● **Written request**
Each line in the entries below that holds the string "shown" is to be listed.

Saved entries

------------------------------

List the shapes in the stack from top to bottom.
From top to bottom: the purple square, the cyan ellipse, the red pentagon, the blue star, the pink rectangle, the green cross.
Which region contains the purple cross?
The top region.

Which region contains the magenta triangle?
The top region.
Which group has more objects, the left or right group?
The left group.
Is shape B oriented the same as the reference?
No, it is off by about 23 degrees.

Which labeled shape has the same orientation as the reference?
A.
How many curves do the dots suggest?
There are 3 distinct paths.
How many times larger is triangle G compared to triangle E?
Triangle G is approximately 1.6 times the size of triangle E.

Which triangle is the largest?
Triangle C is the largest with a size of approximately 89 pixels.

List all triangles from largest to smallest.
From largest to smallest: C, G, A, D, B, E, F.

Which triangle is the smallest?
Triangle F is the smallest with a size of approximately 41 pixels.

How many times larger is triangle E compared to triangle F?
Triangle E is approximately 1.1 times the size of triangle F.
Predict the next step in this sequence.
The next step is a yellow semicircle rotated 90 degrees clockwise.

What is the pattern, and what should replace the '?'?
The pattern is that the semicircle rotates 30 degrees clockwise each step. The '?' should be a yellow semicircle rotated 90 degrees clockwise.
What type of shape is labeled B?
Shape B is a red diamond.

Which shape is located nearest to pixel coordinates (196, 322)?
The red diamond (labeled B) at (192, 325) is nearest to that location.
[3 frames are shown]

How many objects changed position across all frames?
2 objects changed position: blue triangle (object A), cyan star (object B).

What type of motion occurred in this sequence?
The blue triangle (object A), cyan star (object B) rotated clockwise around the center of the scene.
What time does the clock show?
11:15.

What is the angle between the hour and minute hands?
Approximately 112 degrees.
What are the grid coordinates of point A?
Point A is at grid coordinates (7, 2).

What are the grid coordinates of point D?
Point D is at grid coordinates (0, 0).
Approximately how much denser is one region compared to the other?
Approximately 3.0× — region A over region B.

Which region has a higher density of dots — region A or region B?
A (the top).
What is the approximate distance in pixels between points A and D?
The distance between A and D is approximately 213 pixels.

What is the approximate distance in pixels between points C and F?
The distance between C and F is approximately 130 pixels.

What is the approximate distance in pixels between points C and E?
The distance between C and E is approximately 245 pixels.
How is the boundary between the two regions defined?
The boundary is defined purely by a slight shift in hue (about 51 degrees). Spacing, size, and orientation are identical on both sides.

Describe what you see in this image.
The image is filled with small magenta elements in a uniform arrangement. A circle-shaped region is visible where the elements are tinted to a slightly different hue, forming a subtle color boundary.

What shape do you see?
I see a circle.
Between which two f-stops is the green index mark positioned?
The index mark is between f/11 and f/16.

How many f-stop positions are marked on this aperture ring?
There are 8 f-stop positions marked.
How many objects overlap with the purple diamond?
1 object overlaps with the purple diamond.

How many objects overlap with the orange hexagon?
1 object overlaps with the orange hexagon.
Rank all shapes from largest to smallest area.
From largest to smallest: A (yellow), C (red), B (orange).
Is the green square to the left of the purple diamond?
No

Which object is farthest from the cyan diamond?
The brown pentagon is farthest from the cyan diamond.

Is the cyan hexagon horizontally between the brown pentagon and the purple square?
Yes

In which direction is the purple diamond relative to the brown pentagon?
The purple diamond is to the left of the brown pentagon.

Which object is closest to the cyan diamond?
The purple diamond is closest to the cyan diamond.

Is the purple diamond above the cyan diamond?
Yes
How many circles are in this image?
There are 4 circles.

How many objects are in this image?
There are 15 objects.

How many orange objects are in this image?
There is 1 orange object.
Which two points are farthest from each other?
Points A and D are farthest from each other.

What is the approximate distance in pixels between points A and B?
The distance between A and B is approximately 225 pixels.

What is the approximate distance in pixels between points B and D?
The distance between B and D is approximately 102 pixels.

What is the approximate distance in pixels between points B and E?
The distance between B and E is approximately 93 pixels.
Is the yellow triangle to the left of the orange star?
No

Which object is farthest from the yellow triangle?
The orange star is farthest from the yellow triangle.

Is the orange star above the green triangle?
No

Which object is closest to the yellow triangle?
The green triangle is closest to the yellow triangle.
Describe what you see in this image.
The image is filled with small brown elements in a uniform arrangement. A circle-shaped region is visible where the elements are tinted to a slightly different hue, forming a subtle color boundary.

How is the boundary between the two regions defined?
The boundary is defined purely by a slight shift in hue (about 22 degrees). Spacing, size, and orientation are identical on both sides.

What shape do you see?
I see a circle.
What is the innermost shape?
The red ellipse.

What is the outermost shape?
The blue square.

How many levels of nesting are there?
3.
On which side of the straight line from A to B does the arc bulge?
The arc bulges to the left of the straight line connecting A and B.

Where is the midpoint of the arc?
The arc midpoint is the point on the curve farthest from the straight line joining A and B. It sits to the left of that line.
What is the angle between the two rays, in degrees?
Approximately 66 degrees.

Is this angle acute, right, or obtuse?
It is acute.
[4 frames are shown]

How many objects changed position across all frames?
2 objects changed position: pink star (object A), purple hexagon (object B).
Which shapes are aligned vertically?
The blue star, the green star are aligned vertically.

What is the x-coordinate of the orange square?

------------------------------

● **Solved exercise**
[3 frames are shown]
[4 frames are shown]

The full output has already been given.